* THE EXERCISE *
Print the records below word for word, but leave out the pictures.

* DATA TO PROCESS *
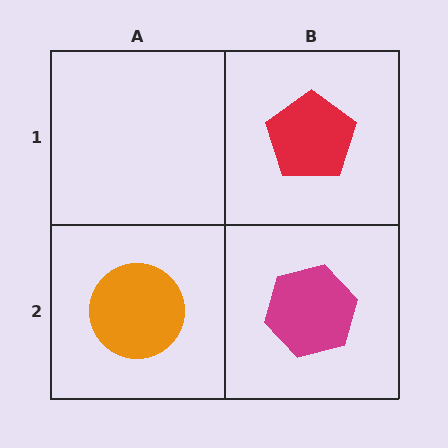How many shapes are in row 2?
2 shapes.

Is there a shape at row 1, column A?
No, that cell is empty.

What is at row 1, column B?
A red pentagon.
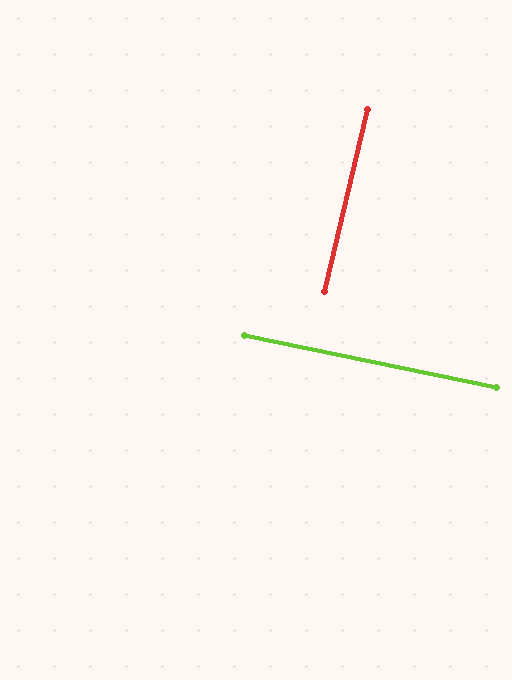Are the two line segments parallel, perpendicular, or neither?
Perpendicular — they meet at approximately 88°.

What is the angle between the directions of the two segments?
Approximately 88 degrees.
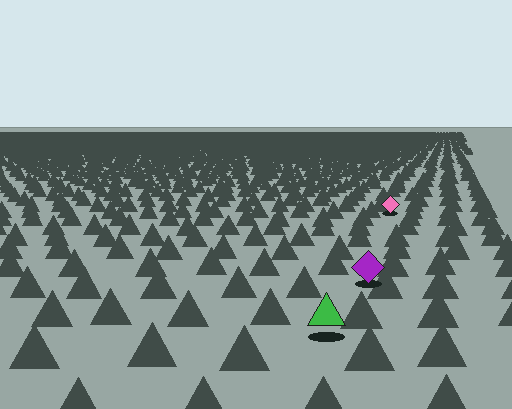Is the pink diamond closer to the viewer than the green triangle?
No. The green triangle is closer — you can tell from the texture gradient: the ground texture is coarser near it.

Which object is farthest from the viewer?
The pink diamond is farthest from the viewer. It appears smaller and the ground texture around it is denser.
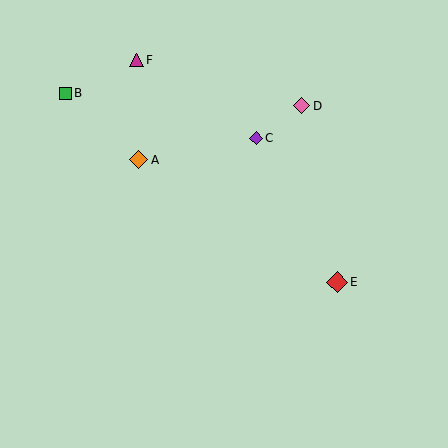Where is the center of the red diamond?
The center of the red diamond is at (337, 282).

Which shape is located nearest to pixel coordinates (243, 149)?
The purple diamond (labeled C) at (256, 138) is nearest to that location.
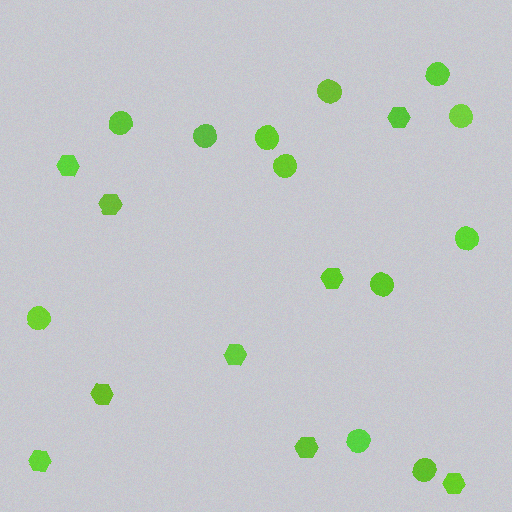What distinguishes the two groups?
There are 2 groups: one group of circles (12) and one group of hexagons (9).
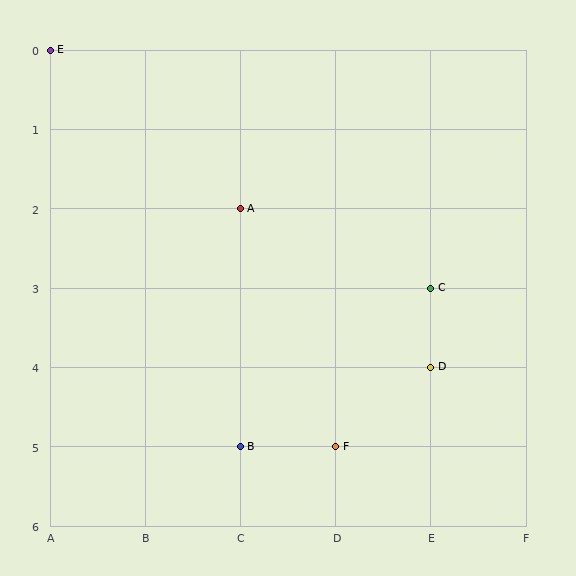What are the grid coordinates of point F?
Point F is at grid coordinates (D, 5).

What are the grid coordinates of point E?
Point E is at grid coordinates (A, 0).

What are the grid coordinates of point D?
Point D is at grid coordinates (E, 4).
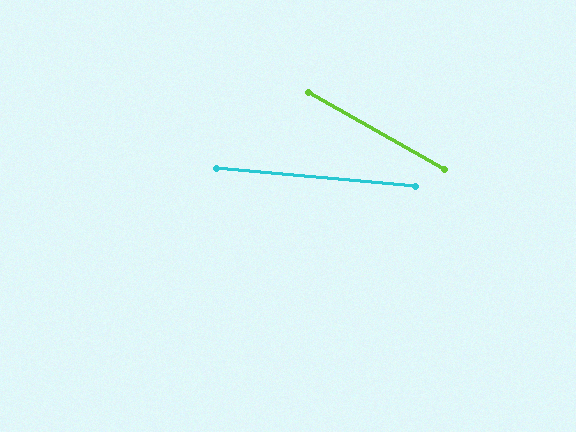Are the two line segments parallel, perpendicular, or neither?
Neither parallel nor perpendicular — they differ by about 25°.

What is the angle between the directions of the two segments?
Approximately 25 degrees.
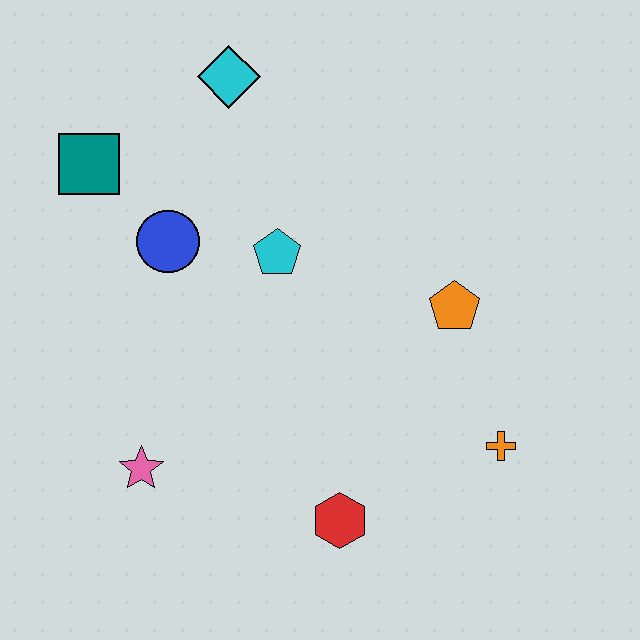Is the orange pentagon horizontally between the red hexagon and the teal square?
No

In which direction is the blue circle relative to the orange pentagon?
The blue circle is to the left of the orange pentagon.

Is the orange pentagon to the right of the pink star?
Yes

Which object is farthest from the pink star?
The cyan diamond is farthest from the pink star.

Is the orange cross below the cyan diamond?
Yes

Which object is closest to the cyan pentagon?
The blue circle is closest to the cyan pentagon.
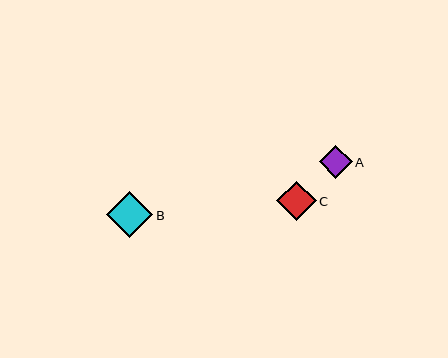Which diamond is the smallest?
Diamond A is the smallest with a size of approximately 33 pixels.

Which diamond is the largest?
Diamond B is the largest with a size of approximately 46 pixels.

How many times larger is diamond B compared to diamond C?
Diamond B is approximately 1.2 times the size of diamond C.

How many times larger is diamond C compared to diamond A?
Diamond C is approximately 1.2 times the size of diamond A.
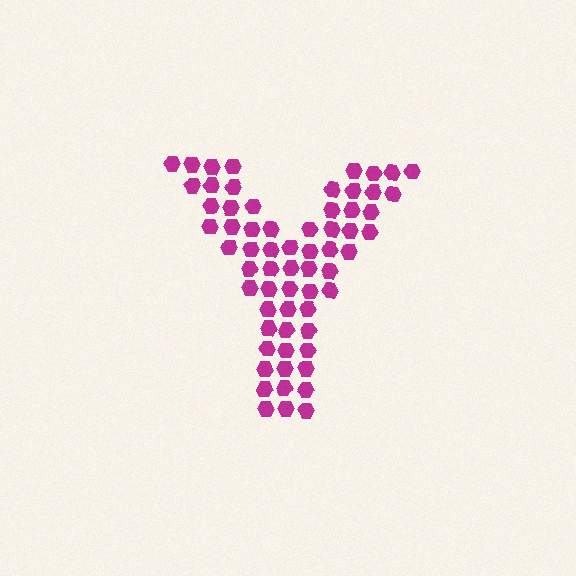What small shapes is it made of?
It is made of small hexagons.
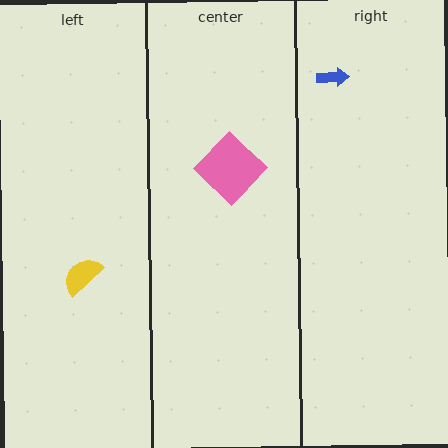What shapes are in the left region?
The yellow semicircle.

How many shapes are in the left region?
1.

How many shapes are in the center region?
1.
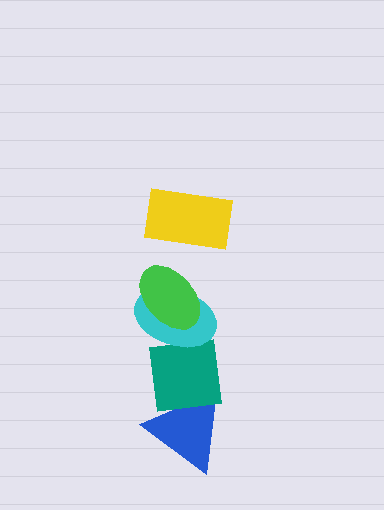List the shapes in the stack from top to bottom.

* SOLUTION TO THE EXERCISE *
How many shapes are in row 2?
2 shapes.

Is there a shape at row 1, column A?
No, that cell is empty.

What is at row 1, column B?
A red pentagon.
Are the two line segments parallel, perpendicular, or neither?
Perpendicular — they meet at approximately 88°.

What is the angle between the directions of the two segments?
Approximately 88 degrees.
Is the pink diamond closer to the viewer than the green triangle?
No. The green triangle is closer — you can tell from the texture gradient: the ground texture is coarser near it.

Which object is farthest from the viewer?
The pink diamond is farthest from the viewer. It appears smaller and the ground texture around it is denser.
Where is the center of the red diamond?
The center of the red diamond is at (337, 282).

Which shape is located nearest to pixel coordinates (243, 149)?
The purple diamond (labeled C) at (256, 138) is nearest to that location.
What distinguishes the two groups?
There are 2 groups: one group of circles (12) and one group of hexagons (9).
What are the grid coordinates of point F?
Point F is at grid coordinates (D, 5).

What are the grid coordinates of point E?
Point E is at grid coordinates (A, 0).

What are the grid coordinates of point D?
Point D is at grid coordinates (E, 4).
Are the two line segments parallel, perpendicular, or neither?
Neither parallel nor perpendicular — they differ by about 25°.

What is the angle between the directions of the two segments?
Approximately 25 degrees.
Is the orange pentagon horizontally between the red hexagon and the teal square?
No

In which direction is the blue circle relative to the orange pentagon?
The blue circle is to the left of the orange pentagon.

Is the orange pentagon to the right of the pink star?
Yes

Which object is farthest from the pink star?
The cyan diamond is farthest from the pink star.

Is the orange cross below the cyan diamond?
Yes

Which object is closest to the cyan pentagon?
The blue circle is closest to the cyan pentagon.
Which diamond is the smallest?
Diamond A is the smallest with a size of approximately 33 pixels.

Which diamond is the largest?
Diamond B is the largest with a size of approximately 46 pixels.

How many times larger is diamond B compared to diamond C?
Diamond B is approximately 1.2 times the size of diamond C.

How many times larger is diamond C compared to diamond A?
Diamond C is approximately 1.2 times the size of diamond A.
What small shapes is it made of?
It is made of small hexagons.
What shapes are in the left region?
The yellow semicircle.

How many shapes are in the left region?
1.

How many shapes are in the center region?
1.
List the shapes in the stack from top to bottom.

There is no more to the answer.